» EXERCISE TASK
Repeat what the lines below say, word for word, and skip every image.

» ENTRIES PROVIDED
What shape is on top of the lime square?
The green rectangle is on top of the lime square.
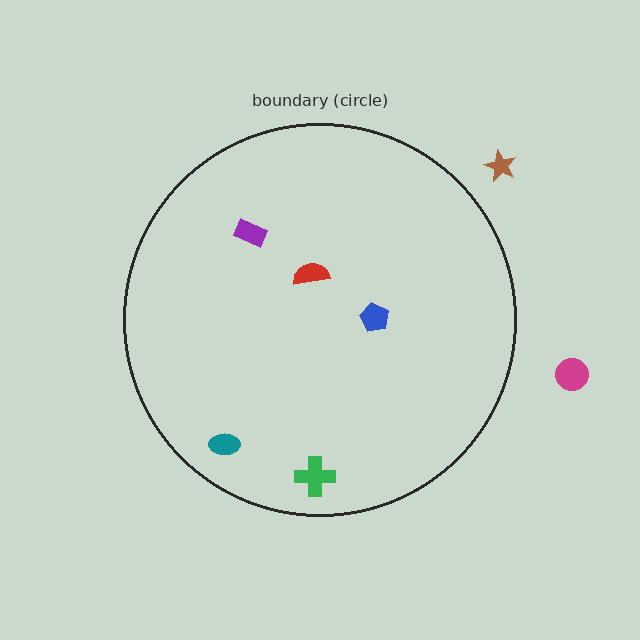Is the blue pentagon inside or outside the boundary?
Inside.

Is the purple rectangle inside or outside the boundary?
Inside.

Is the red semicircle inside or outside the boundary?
Inside.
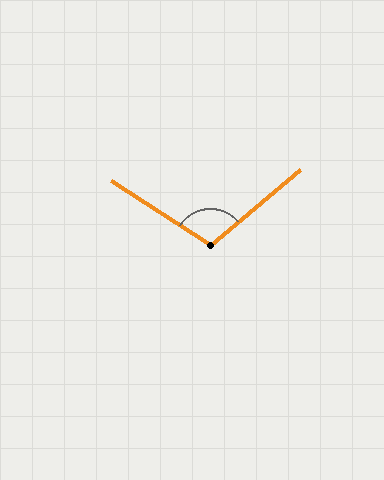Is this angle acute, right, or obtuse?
It is obtuse.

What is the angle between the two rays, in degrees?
Approximately 107 degrees.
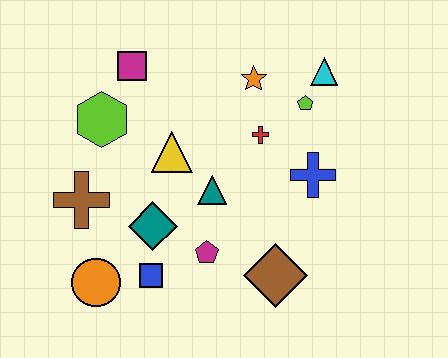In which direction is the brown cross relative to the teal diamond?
The brown cross is to the left of the teal diamond.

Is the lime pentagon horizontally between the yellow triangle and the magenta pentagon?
No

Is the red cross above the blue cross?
Yes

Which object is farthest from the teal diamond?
The cyan triangle is farthest from the teal diamond.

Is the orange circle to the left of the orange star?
Yes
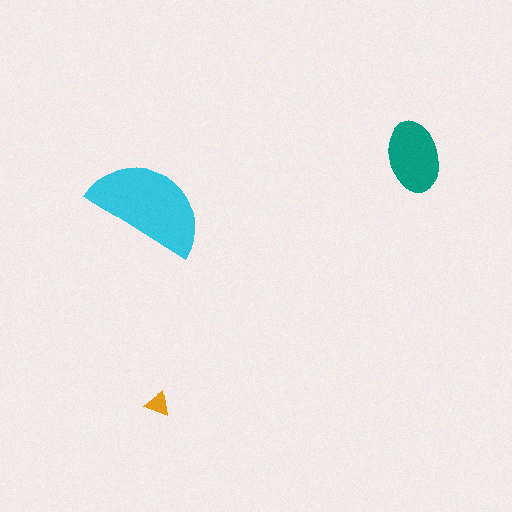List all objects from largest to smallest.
The cyan semicircle, the teal ellipse, the orange triangle.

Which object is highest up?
The teal ellipse is topmost.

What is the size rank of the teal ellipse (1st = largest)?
2nd.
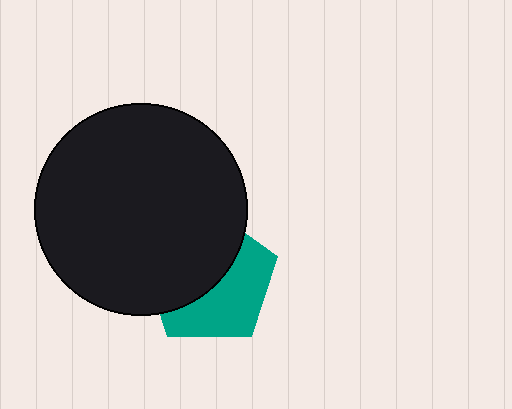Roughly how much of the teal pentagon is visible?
About half of it is visible (roughly 48%).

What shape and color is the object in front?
The object in front is a black circle.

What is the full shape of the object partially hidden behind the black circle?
The partially hidden object is a teal pentagon.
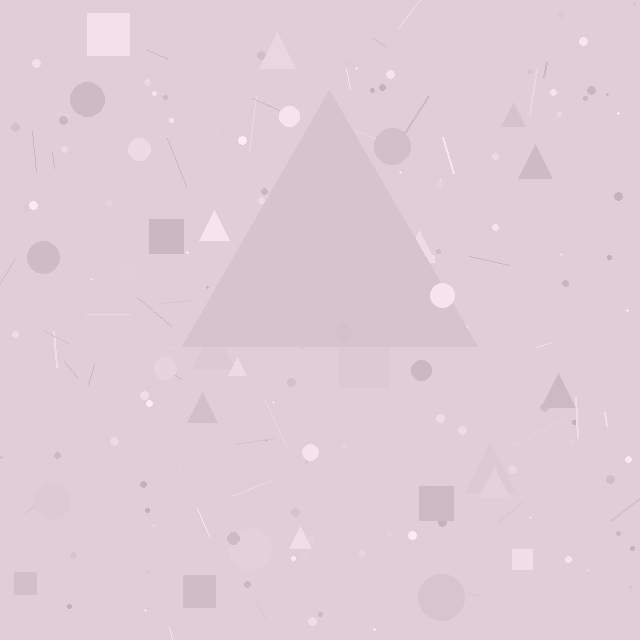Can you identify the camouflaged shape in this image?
The camouflaged shape is a triangle.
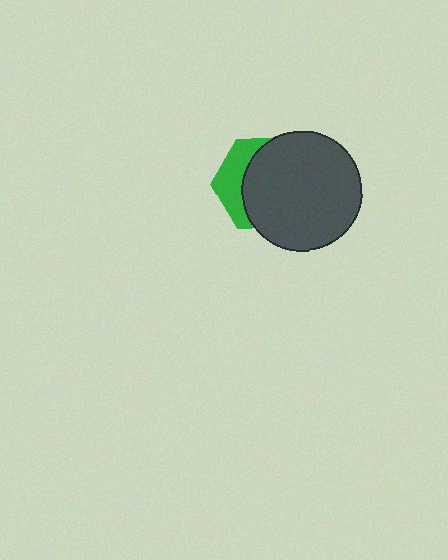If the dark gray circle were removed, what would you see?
You would see the complete green hexagon.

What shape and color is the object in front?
The object in front is a dark gray circle.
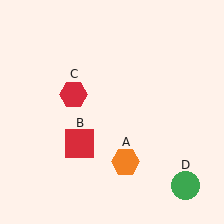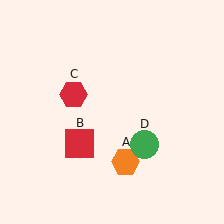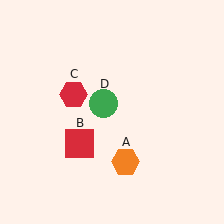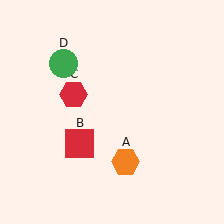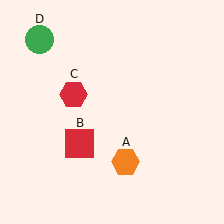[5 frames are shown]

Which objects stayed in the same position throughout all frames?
Orange hexagon (object A) and red square (object B) and red hexagon (object C) remained stationary.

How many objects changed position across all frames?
1 object changed position: green circle (object D).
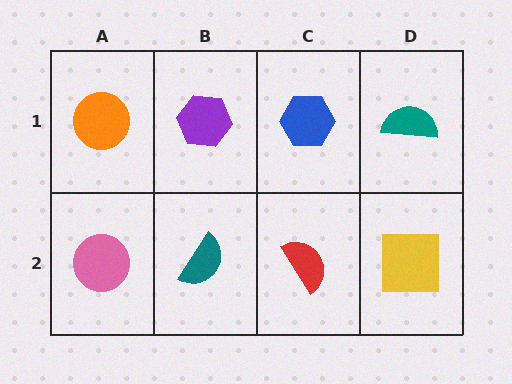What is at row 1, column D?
A teal semicircle.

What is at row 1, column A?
An orange circle.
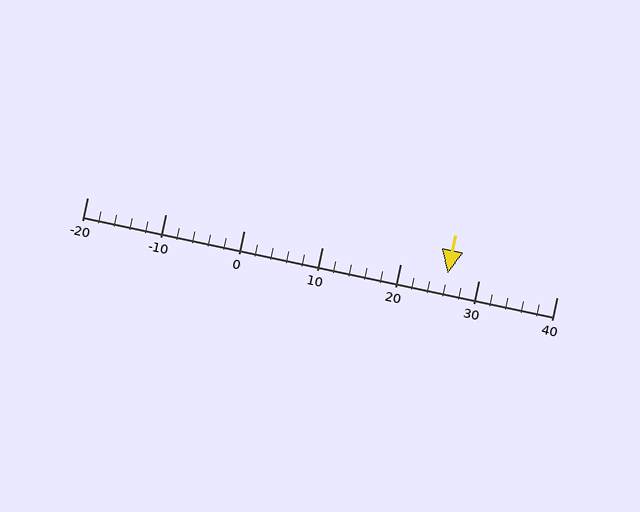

» ANSWER TO THE TASK
What shape is on top of the lime square?
The green rectangle is on top of the lime square.
Is the blue pentagon inside or outside the boundary?
Inside.

Is the purple rectangle inside or outside the boundary?
Inside.

Is the red semicircle inside or outside the boundary?
Inside.
Is this angle acute, right, or obtuse?
It is obtuse.

What is the angle between the two rays, in degrees?
Approximately 107 degrees.
In which direction is the brown cross relative to the teal diamond?
The brown cross is to the left of the teal diamond.

Is the lime pentagon horizontally between the yellow triangle and the magenta pentagon?
No

Is the red cross above the blue cross?
Yes

Which object is farthest from the teal diamond?
The cyan triangle is farthest from the teal diamond.

Is the orange circle to the left of the orange star?
Yes
List all objects from largest to smallest.
The cyan semicircle, the teal ellipse, the orange triangle.

Which object is highest up?
The teal ellipse is topmost.

What is the size rank of the teal ellipse (1st = largest)?
2nd.
Roughly how much of the teal pentagon is visible?
About half of it is visible (roughly 48%).

What shape and color is the object in front?
The object in front is a black circle.

What is the full shape of the object partially hidden behind the black circle?
The partially hidden object is a teal pentagon.
Can you identify the camouflaged shape in this image?
The camouflaged shape is a triangle.
If the dark gray circle were removed, what would you see?
You would see the complete green hexagon.

What shape and color is the object in front?
The object in front is a dark gray circle.
[5 frames are shown]

Which objects stayed in the same position throughout all frames?
Orange hexagon (object A) and red square (object B) and red hexagon (object C) remained stationary.

How many objects changed position across all frames?
1 object changed position: green circle (object D).
What is at row 1, column D?
A teal semicircle.

What is at row 1, column A?
An orange circle.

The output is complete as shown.